◆ Request
Skip the pictures. Repeat everything else in the records word for word.

**** Listed entries ****

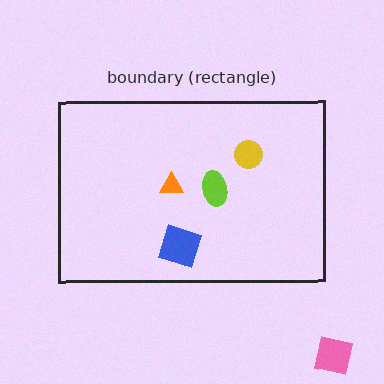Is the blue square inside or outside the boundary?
Inside.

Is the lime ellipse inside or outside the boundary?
Inside.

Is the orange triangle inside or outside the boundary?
Inside.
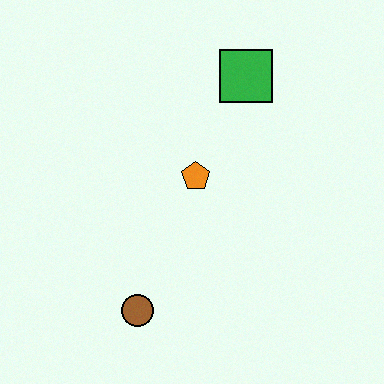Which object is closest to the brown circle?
The orange pentagon is closest to the brown circle.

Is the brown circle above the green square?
No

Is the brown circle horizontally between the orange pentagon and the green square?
No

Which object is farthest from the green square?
The brown circle is farthest from the green square.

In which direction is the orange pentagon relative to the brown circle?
The orange pentagon is above the brown circle.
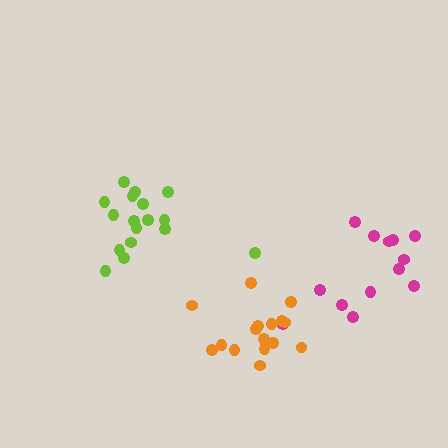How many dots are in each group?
Group 1: 13 dots, Group 2: 17 dots, Group 3: 17 dots (47 total).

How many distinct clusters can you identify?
There are 3 distinct clusters.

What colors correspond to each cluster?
The clusters are colored: magenta, lime, orange.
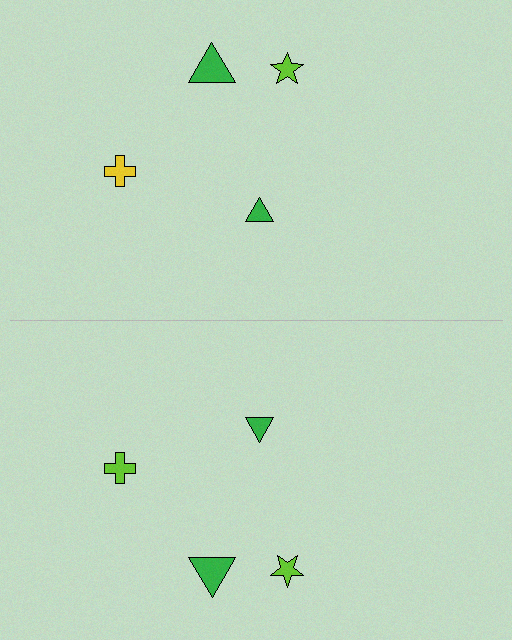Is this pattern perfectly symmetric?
No, the pattern is not perfectly symmetric. The lime cross on the bottom side breaks the symmetry — its mirror counterpart is yellow.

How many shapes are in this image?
There are 8 shapes in this image.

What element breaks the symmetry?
The lime cross on the bottom side breaks the symmetry — its mirror counterpart is yellow.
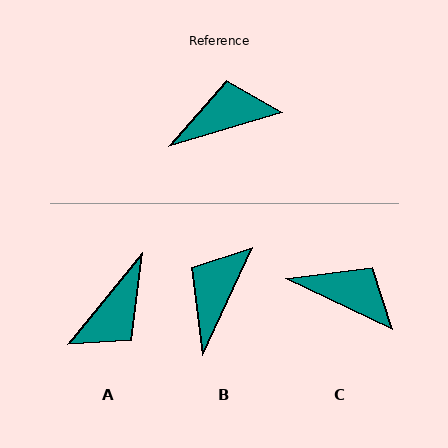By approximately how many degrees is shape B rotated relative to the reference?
Approximately 48 degrees counter-clockwise.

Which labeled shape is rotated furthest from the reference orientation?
A, about 146 degrees away.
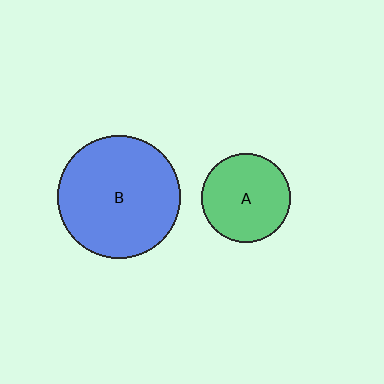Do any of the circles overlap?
No, none of the circles overlap.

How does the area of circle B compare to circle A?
Approximately 1.9 times.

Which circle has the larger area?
Circle B (blue).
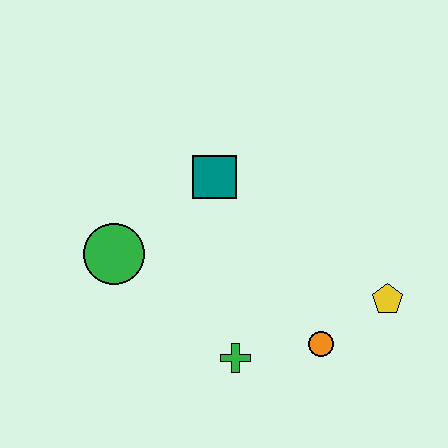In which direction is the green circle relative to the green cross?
The green circle is to the left of the green cross.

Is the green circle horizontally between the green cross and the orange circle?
No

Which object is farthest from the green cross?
The teal square is farthest from the green cross.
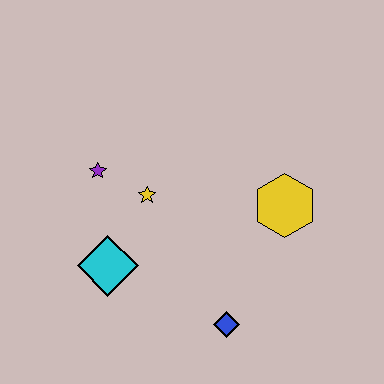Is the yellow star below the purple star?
Yes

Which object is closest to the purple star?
The yellow star is closest to the purple star.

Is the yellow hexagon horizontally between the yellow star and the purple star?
No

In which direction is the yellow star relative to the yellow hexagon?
The yellow star is to the left of the yellow hexagon.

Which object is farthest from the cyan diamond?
The yellow hexagon is farthest from the cyan diamond.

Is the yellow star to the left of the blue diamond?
Yes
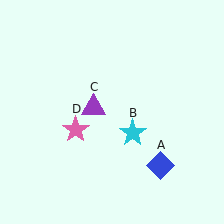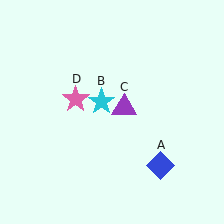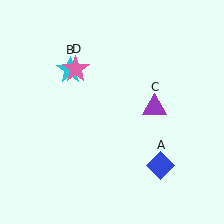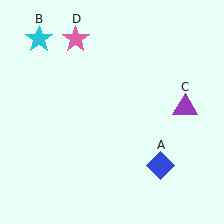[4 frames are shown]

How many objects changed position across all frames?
3 objects changed position: cyan star (object B), purple triangle (object C), pink star (object D).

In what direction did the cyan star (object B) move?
The cyan star (object B) moved up and to the left.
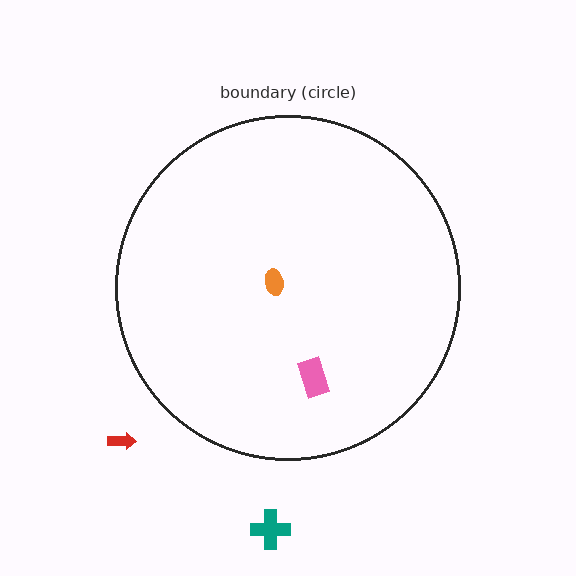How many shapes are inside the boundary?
2 inside, 2 outside.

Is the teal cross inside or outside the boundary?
Outside.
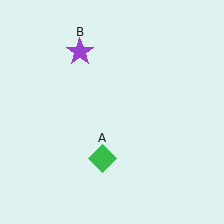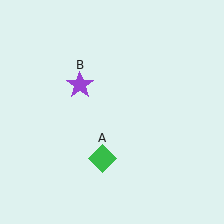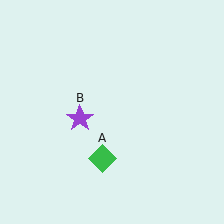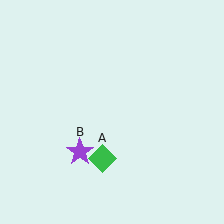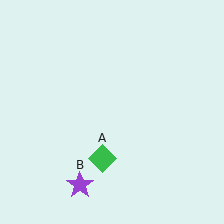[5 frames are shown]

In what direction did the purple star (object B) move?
The purple star (object B) moved down.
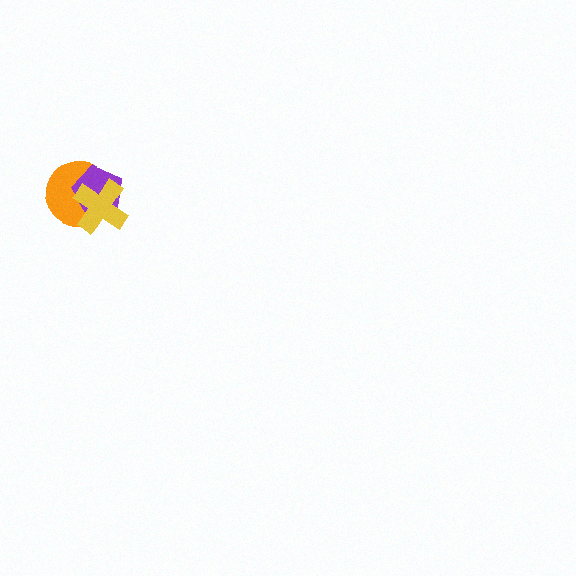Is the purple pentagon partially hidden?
Yes, it is partially covered by another shape.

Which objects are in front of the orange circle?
2 objects cover part of the orange circle: the purple pentagon and the yellow cross.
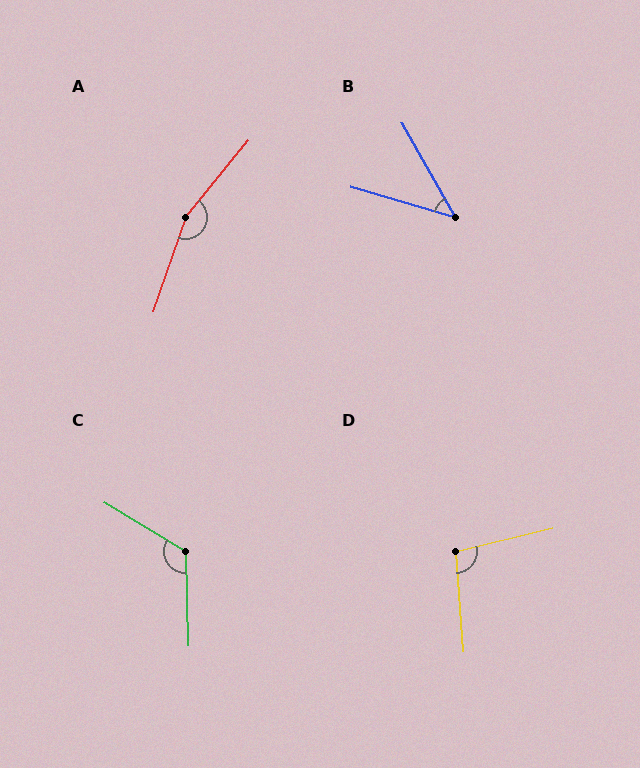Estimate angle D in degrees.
Approximately 100 degrees.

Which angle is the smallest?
B, at approximately 44 degrees.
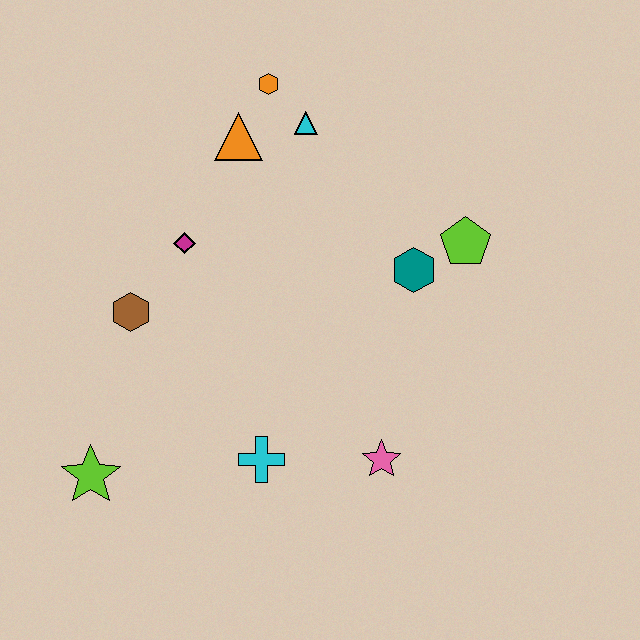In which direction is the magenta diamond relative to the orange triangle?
The magenta diamond is below the orange triangle.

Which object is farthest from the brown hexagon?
The lime pentagon is farthest from the brown hexagon.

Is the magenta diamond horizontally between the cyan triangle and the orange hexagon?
No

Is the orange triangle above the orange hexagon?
No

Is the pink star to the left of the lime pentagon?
Yes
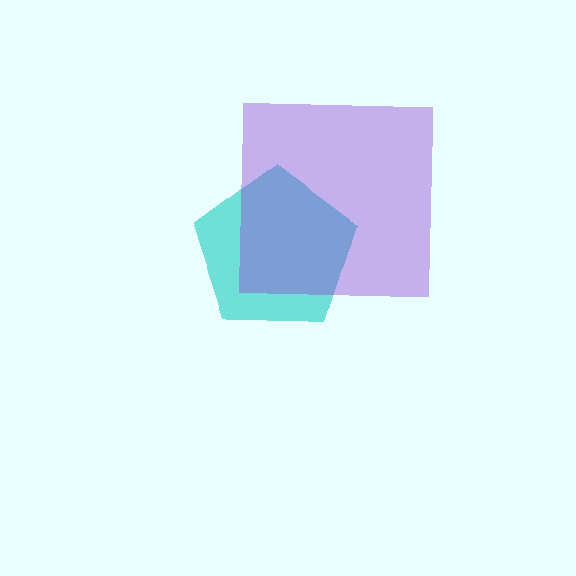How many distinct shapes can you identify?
There are 2 distinct shapes: a cyan pentagon, a purple square.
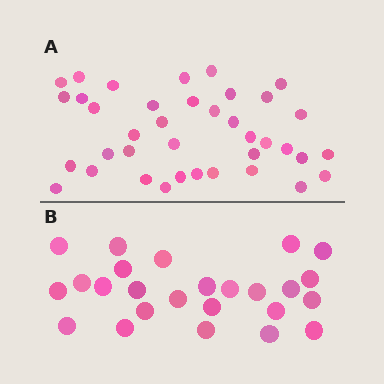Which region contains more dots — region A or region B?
Region A (the top region) has more dots.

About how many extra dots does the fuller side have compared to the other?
Region A has approximately 15 more dots than region B.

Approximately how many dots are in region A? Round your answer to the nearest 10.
About 40 dots. (The exact count is 38, which rounds to 40.)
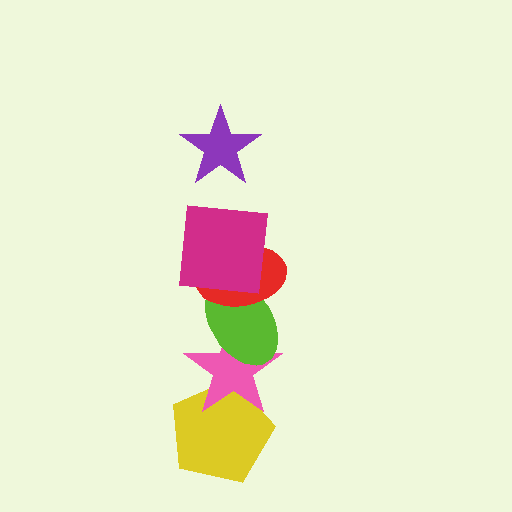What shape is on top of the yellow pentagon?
The pink star is on top of the yellow pentagon.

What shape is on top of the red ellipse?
The magenta square is on top of the red ellipse.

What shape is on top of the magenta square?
The purple star is on top of the magenta square.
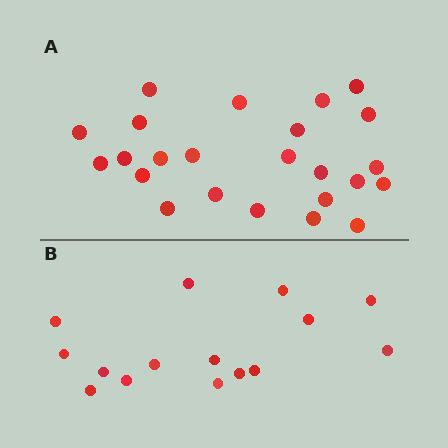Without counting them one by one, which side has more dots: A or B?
Region A (the top region) has more dots.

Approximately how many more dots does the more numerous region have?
Region A has roughly 8 or so more dots than region B.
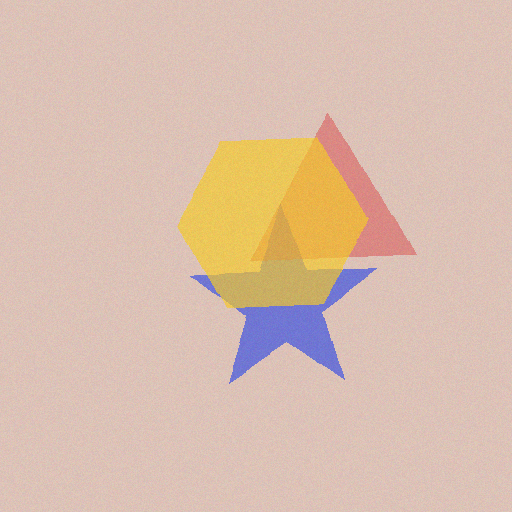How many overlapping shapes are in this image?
There are 3 overlapping shapes in the image.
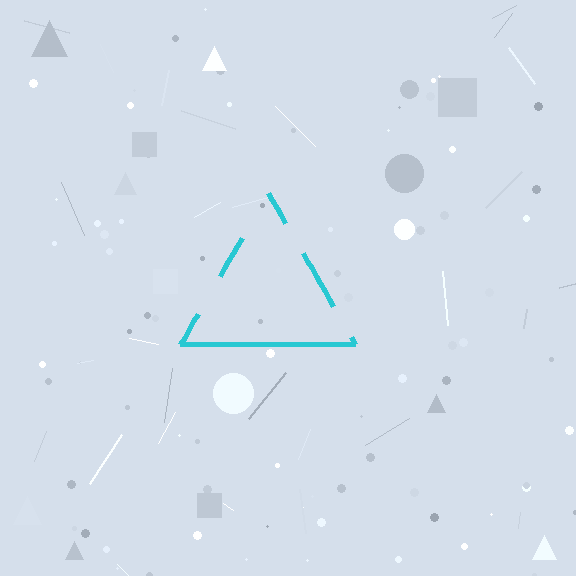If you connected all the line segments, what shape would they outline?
They would outline a triangle.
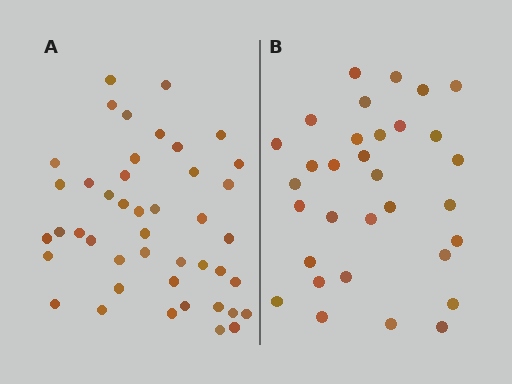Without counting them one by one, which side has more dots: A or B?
Region A (the left region) has more dots.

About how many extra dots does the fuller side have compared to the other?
Region A has roughly 12 or so more dots than region B.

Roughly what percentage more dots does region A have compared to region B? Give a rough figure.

****

◆ Full output
Is the blue square inside or outside the boundary?
Inside.

Is the lime ellipse inside or outside the boundary?
Inside.

Is the orange triangle inside or outside the boundary?
Inside.
Which object is closest to the brown circle?
The orange pentagon is closest to the brown circle.

Is the brown circle above the green square?
No

Is the brown circle horizontally between the orange pentagon and the green square?
No

Which object is farthest from the green square?
The brown circle is farthest from the green square.

In which direction is the orange pentagon relative to the brown circle?
The orange pentagon is above the brown circle.
How many dots are in each group?
Group 1: 13 dots, Group 2: 17 dots, Group 3: 17 dots (47 total).

How many distinct clusters can you identify?
There are 3 distinct clusters.

What colors correspond to each cluster?
The clusters are colored: magenta, lime, orange.
Is this pattern perfectly symmetric?
No, the pattern is not perfectly symmetric. The lime cross on the bottom side breaks the symmetry — its mirror counterpart is yellow.

How many shapes are in this image?
There are 8 shapes in this image.

What element breaks the symmetry?
The lime cross on the bottom side breaks the symmetry — its mirror counterpart is yellow.
By approximately how many degrees is shape B rotated relative to the reference?
Approximately 48 degrees counter-clockwise.

Which labeled shape is rotated furthest from the reference orientation?
A, about 146 degrees away.
Do any of the circles overlap?
No, none of the circles overlap.

How does the area of circle B compare to circle A?
Approximately 1.9 times.

Which circle has the larger area?
Circle B (blue).
In which direction is the green circle relative to the green cross?
The green circle is to the left of the green cross.

Is the green circle horizontally between the green cross and the orange circle?
No

Which object is farthest from the green cross?
The teal square is farthest from the green cross.
Is the yellow star below the purple star?
Yes

Which object is closest to the purple star?
The yellow star is closest to the purple star.

Is the yellow hexagon horizontally between the yellow star and the purple star?
No

In which direction is the yellow star relative to the yellow hexagon?
The yellow star is to the left of the yellow hexagon.

Which object is farthest from the cyan diamond?
The yellow hexagon is farthest from the cyan diamond.

Is the yellow star to the left of the blue diamond?
Yes
[4 frames are shown]

How many objects changed position across all frames?
3 objects changed position: cyan star (object B), purple triangle (object C), pink star (object D).

In what direction did the cyan star (object B) move?
The cyan star (object B) moved up and to the left.
How many shapes are inside the boundary?
2 inside, 2 outside.

Is the teal cross inside or outside the boundary?
Outside.
[5 frames are shown]

In what direction did the purple star (object B) move?
The purple star (object B) moved down.
Is the purple pentagon partially hidden?
Yes, it is partially covered by another shape.

Which objects are in front of the orange circle?
2 objects cover part of the orange circle: the purple pentagon and the yellow cross.
Estimate angle D in degrees.
Approximately 100 degrees.

Which angle is the smallest?
B, at approximately 44 degrees.
In which direction is the magenta diamond relative to the orange triangle?
The magenta diamond is below the orange triangle.

Which object is farthest from the brown hexagon?
The lime pentagon is farthest from the brown hexagon.

Is the magenta diamond horizontally between the cyan triangle and the orange hexagon?
No

Is the orange triangle above the orange hexagon?
No

Is the pink star to the left of the lime pentagon?
Yes
How many distinct shapes can you identify?
There are 2 distinct shapes: a cyan pentagon, a purple square.
Which region contains more dots — region A or region B?
Region A (the top region) has more dots.

About how many extra dots does the fuller side have compared to the other?
Region A has approximately 15 more dots than region B.

Approximately how many dots are in region A? Round your answer to the nearest 10.
About 40 dots. (The exact count is 38, which rounds to 40.)
What shape is on top of the yellow pentagon?
The pink star is on top of the yellow pentagon.

What shape is on top of the red ellipse?
The magenta square is on top of the red ellipse.

What shape is on top of the magenta square?
The purple star is on top of the magenta square.
Without counting them one by one, which side has more dots: A or B?
Region A (the top region) has more dots.

Approximately how many more dots does the more numerous region have?
Region A has roughly 8 or so more dots than region B.
How many overlapping shapes are in this image?
There are 3 overlapping shapes in the image.
If you connected all the line segments, what shape would they outline?
They would outline a triangle.
Without counting them one by one, which side has more dots: A or B?
Region A (the left region) has more dots.

About how many extra dots does the fuller side have compared to the other?
Region A has roughly 12 or so more dots than region B.

Roughly what percentage more dots does region A have compared to region B? Give a rough figure.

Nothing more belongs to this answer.